■ Record list:
^^^^^^^^

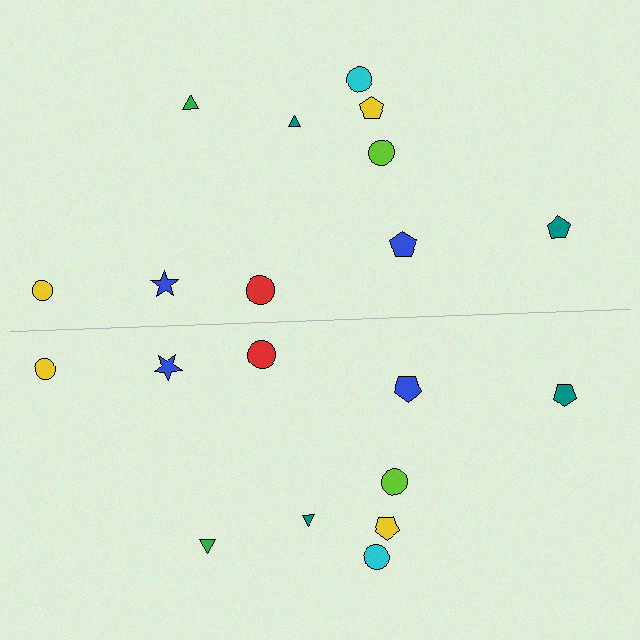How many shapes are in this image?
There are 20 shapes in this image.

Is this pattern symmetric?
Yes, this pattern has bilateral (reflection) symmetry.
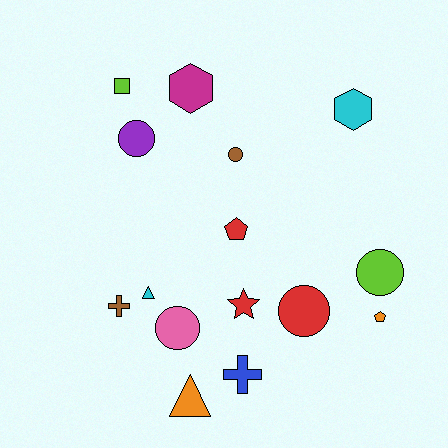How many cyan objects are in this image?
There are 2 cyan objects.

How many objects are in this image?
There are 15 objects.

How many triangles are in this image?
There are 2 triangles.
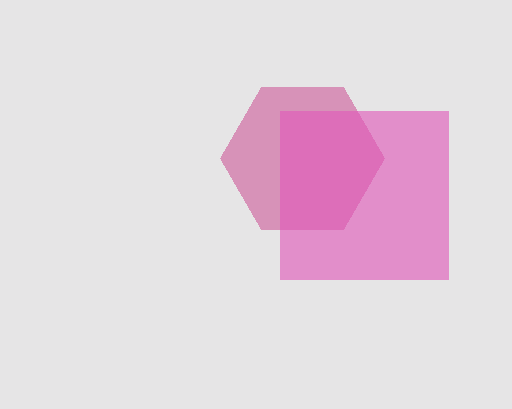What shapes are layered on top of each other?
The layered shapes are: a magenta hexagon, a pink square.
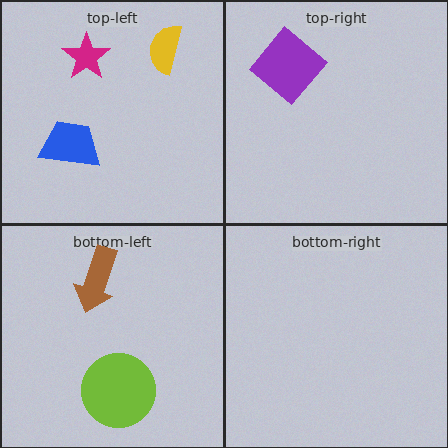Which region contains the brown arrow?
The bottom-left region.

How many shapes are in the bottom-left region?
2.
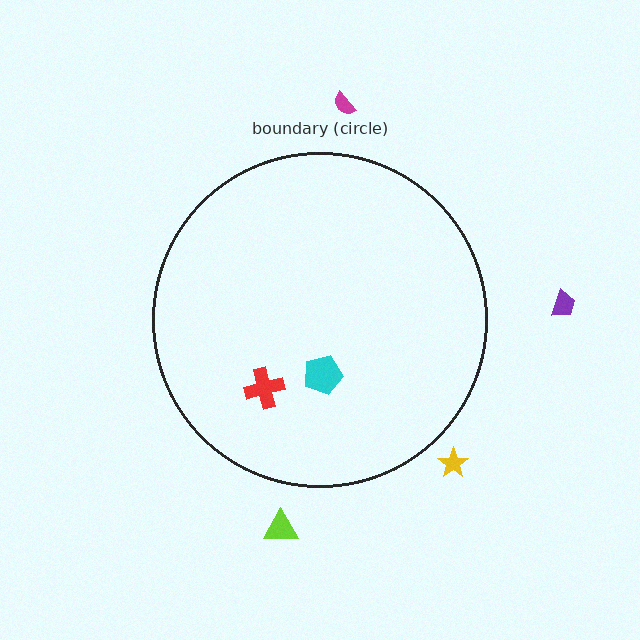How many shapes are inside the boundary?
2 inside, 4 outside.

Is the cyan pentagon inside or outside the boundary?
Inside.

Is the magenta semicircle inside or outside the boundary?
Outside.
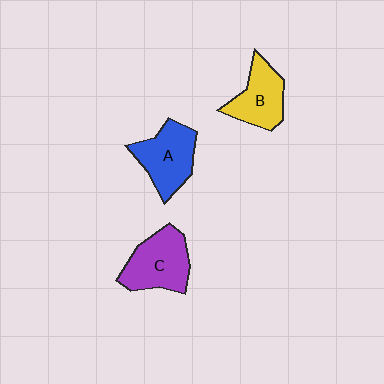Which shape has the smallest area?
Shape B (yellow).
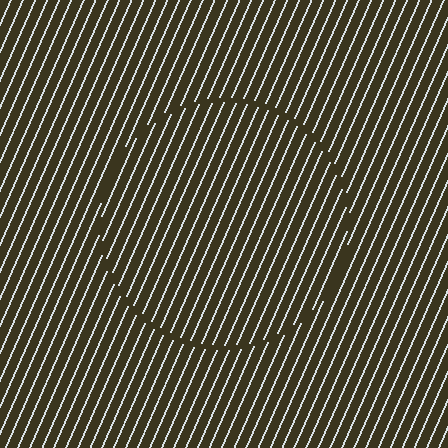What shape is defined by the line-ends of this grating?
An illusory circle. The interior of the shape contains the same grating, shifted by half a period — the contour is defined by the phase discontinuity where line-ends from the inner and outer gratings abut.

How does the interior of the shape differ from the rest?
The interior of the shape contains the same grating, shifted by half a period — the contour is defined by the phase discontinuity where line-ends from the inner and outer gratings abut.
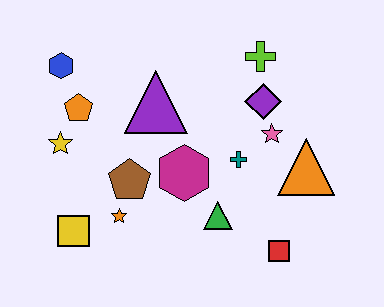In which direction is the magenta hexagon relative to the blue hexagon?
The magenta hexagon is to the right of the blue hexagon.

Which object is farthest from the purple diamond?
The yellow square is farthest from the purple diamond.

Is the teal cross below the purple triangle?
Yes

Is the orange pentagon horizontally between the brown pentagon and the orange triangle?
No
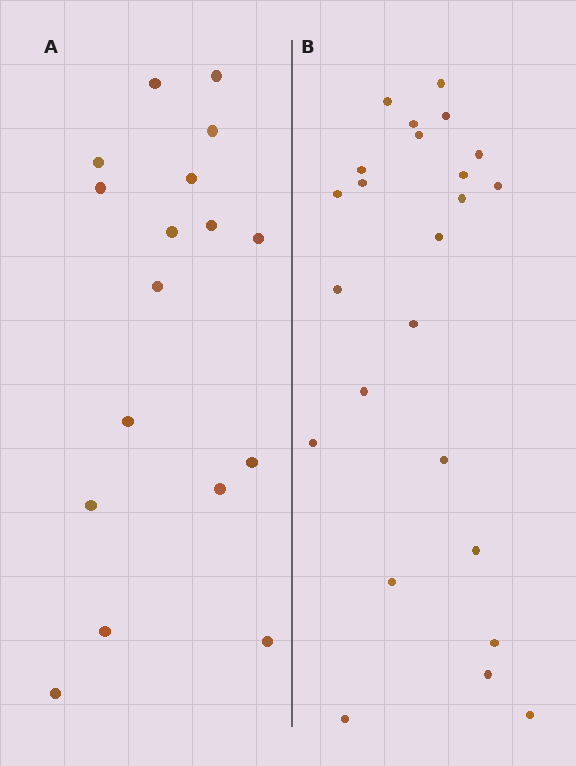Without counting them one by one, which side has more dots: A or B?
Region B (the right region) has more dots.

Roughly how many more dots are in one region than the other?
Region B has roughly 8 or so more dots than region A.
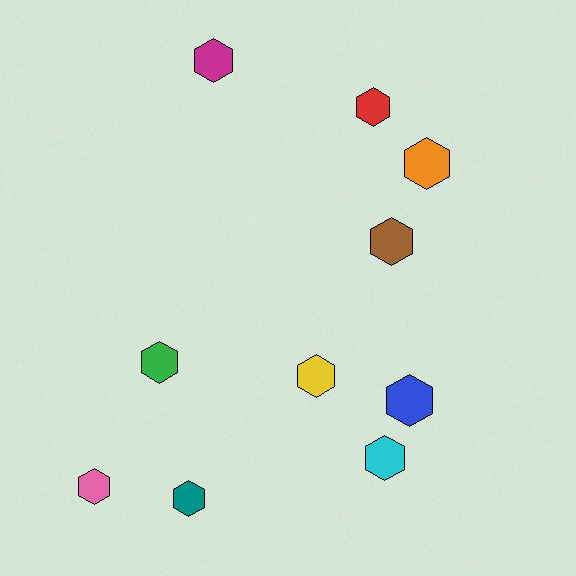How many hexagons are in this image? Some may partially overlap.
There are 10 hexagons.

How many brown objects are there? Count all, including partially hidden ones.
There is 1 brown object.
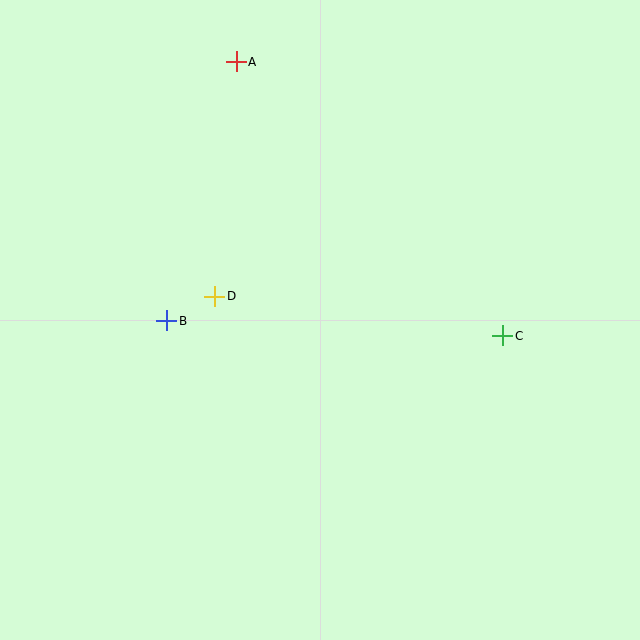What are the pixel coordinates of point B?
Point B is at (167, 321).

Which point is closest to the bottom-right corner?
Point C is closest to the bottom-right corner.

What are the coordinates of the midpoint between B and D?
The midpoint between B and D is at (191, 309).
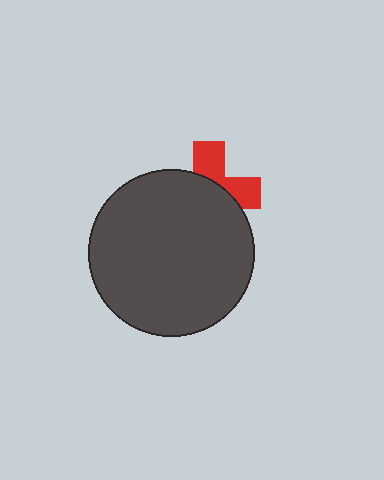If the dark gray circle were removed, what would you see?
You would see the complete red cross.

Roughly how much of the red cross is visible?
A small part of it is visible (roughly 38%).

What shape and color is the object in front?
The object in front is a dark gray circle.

^^^^^^^^

■ Your goal: Copy the entries exactly. Leave out the images.

■ Correct result:
How many shapes are in this image?
There are 20 shapes in this image.

Is this pattern symmetric?
Yes, this pattern has bilateral (reflection) symmetry.
How many cyan objects are in this image?
There are 2 cyan objects.

How many objects are in this image?
There are 15 objects.

How many triangles are in this image?
There are 2 triangles.
What shapes are layered on top of each other?
The layered shapes are: a magenta hexagon, a pink square.
Which region contains the brown arrow?
The bottom-left region.

How many shapes are in the bottom-left region?
2.
How many shapes are inside the boundary?
2 inside, 4 outside.

Is the cyan pentagon inside or outside the boundary?
Inside.

Is the magenta semicircle inside or outside the boundary?
Outside.
Which shape has the smallest area?
Shape B (yellow).
What shape is defined by the line-ends of this grating?
An illusory circle. The interior of the shape contains the same grating, shifted by half a period — the contour is defined by the phase discontinuity where line-ends from the inner and outer gratings abut.

How does the interior of the shape differ from the rest?
The interior of the shape contains the same grating, shifted by half a period — the contour is defined by the phase discontinuity where line-ends from the inner and outer gratings abut.
In which direction is the magenta hexagon relative to the blue hexagon?
The magenta hexagon is to the right of the blue hexagon.

Which object is farthest from the purple diamond?
The yellow square is farthest from the purple diamond.

Is the teal cross below the purple triangle?
Yes

Is the orange pentagon horizontally between the brown pentagon and the orange triangle?
No
Without counting them one by one, which side has more dots: A or B?
Region B (the right region) has more dots.

Roughly how many more dots are in one region than the other?
Region B has roughly 8 or so more dots than region A.
How many hexagons are in this image? Some may partially overlap.
There are 10 hexagons.

How many brown objects are there? Count all, including partially hidden ones.
There is 1 brown object.
What are the pixel coordinates of point B?
Point B is at (167, 321).

Which point is closest to the bottom-right corner?
Point C is closest to the bottom-right corner.

What are the coordinates of the midpoint between B and D?
The midpoint between B and D is at (191, 309).
If the dark gray circle were removed, what would you see?
You would see the complete red cross.

Roughly how much of the red cross is visible?
A small part of it is visible (roughly 38%).

What shape and color is the object in front?
The object in front is a dark gray circle.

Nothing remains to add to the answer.